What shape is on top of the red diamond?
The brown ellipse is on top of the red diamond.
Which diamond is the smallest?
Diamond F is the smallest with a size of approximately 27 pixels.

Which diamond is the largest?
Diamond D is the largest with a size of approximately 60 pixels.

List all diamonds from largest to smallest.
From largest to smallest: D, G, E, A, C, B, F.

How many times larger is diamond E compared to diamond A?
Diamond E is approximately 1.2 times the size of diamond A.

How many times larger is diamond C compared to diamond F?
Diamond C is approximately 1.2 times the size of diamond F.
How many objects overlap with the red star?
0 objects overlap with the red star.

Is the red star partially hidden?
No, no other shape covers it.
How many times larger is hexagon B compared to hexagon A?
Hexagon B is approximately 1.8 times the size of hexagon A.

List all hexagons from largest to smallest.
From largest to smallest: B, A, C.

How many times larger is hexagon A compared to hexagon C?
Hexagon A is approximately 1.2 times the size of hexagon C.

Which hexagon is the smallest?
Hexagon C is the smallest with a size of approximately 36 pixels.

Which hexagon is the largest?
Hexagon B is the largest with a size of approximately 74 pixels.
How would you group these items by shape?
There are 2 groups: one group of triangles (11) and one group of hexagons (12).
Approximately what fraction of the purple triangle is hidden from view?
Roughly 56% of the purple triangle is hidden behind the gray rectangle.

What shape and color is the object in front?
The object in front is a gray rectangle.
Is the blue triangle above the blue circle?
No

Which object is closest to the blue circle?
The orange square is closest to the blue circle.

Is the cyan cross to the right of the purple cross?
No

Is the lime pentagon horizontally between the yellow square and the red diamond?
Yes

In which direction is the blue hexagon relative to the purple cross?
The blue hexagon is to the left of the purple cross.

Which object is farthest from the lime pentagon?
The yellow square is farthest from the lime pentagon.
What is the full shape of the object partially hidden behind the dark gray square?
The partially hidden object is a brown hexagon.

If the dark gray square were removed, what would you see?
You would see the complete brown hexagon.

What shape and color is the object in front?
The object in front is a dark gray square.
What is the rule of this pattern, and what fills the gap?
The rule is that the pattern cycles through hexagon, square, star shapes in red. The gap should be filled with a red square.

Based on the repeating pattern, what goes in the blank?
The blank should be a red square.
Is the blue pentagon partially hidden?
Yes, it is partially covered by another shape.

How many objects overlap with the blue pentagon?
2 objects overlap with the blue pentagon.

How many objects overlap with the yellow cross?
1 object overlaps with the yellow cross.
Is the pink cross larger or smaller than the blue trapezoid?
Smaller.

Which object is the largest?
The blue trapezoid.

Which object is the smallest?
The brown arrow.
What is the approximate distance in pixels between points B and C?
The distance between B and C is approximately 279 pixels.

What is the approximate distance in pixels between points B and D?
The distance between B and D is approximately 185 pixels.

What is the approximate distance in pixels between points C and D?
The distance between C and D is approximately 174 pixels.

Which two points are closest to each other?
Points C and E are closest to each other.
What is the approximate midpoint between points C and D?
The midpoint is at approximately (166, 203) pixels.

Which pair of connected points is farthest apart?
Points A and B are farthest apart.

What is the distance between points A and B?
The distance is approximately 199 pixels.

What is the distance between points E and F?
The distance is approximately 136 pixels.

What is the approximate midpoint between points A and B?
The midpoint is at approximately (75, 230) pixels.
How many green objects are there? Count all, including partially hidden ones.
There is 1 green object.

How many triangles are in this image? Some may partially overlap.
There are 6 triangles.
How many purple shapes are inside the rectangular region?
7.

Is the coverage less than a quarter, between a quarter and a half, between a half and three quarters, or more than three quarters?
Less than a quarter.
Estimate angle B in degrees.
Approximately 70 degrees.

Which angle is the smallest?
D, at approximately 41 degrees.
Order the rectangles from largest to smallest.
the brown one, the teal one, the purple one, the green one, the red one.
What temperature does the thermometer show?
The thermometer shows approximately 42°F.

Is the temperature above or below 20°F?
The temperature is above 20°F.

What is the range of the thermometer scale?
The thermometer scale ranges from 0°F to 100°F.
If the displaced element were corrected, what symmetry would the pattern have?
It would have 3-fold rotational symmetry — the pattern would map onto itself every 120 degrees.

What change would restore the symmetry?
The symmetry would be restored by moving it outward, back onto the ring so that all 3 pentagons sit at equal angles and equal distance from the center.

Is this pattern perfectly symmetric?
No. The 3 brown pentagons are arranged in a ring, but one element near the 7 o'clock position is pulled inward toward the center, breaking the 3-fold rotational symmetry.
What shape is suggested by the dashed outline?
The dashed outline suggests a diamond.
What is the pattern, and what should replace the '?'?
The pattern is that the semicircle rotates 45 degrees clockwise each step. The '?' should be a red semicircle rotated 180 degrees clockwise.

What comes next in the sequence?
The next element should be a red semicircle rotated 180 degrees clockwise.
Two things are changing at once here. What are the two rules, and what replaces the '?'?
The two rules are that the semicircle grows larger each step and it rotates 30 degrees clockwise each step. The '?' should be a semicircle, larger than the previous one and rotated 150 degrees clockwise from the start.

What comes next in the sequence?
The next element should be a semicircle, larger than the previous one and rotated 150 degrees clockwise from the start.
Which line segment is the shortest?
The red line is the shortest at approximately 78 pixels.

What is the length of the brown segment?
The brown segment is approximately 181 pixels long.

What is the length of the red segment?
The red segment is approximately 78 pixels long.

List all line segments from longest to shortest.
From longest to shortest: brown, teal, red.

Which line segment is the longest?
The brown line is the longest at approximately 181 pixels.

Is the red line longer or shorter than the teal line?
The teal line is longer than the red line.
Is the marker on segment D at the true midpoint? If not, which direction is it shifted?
=====
Begin with the line containing "What is the length of the red segment?" and repeat each line exactly until the records above end.

_FULL SOLUTION_
What is the length of the red segment?
The red segment is approximately 78 pixels long.

List all line segments from longest to shortest.
From longest to shortest: brown, teal, red.

Which line segment is the longest?
The brown line is the longest at approximately 181 pixels.

Is the red line longer or shorter than the teal line?
The teal line is longer than the red line.
Is the marker on segment D at the true midpoint? If not, which direction is it shifted?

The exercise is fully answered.